[Shape question data]
________________

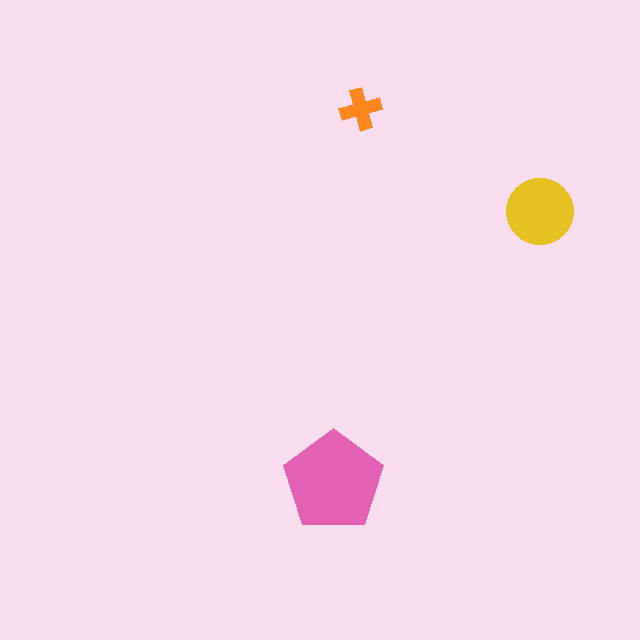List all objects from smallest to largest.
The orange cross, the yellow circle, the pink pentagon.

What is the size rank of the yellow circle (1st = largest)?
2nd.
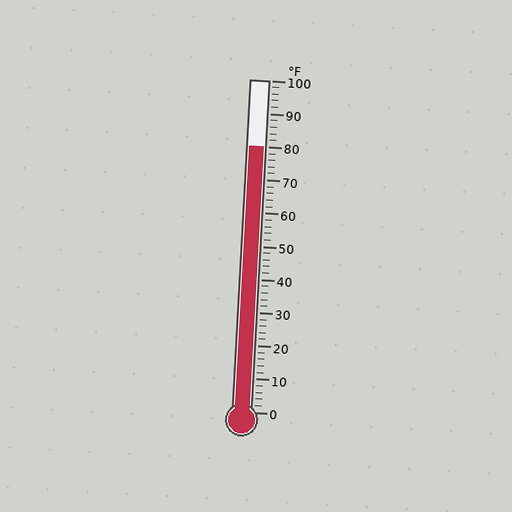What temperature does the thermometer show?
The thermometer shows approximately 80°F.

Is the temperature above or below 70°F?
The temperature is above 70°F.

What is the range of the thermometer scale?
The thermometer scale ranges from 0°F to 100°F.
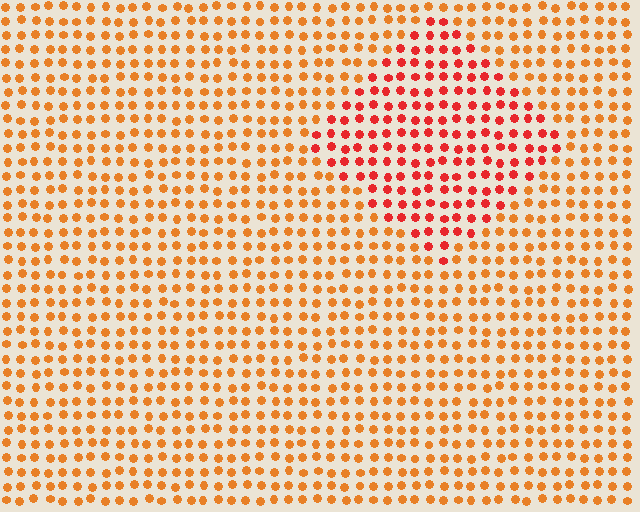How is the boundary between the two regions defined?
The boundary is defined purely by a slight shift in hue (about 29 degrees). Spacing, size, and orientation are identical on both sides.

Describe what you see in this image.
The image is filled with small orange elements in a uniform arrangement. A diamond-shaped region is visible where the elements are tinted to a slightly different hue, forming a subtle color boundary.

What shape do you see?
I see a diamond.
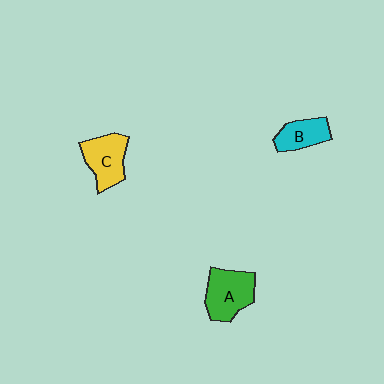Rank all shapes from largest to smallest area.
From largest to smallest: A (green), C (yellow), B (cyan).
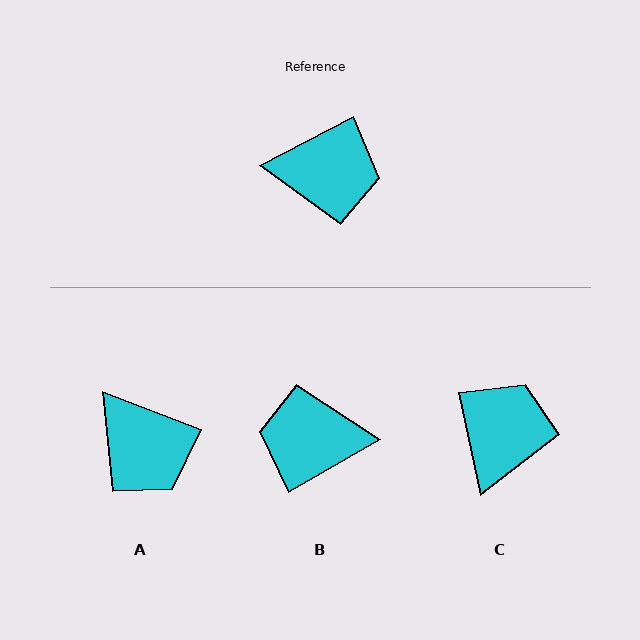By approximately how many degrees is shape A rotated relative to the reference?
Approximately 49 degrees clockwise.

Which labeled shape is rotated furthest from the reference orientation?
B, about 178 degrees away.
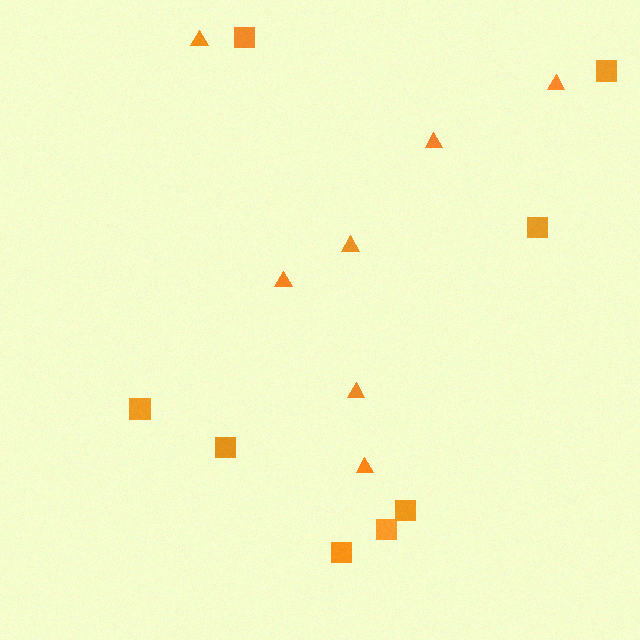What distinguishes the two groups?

________________

* **Work instructions**
Repeat verbatim the lines from the one holding "Describe what you see in this image." through the end of the listing above, both ends included, but not the pictures.

* **Problem solution**
Describe what you see in this image.
The image is filled with small orange elements in a uniform arrangement. A diamond-shaped region is visible where the elements are tinted to a slightly different hue, forming a subtle color boundary.

What shape do you see?
I see a diamond.
Rank all shapes from largest to smallest area.
From largest to smallest: A (green), C (yellow), B (cyan).
By approximately how many degrees is shape A rotated relative to the reference?
Approximately 49 degrees clockwise.

Which labeled shape is rotated furthest from the reference orientation?
B, about 178 degrees away.
What distinguishes the two groups?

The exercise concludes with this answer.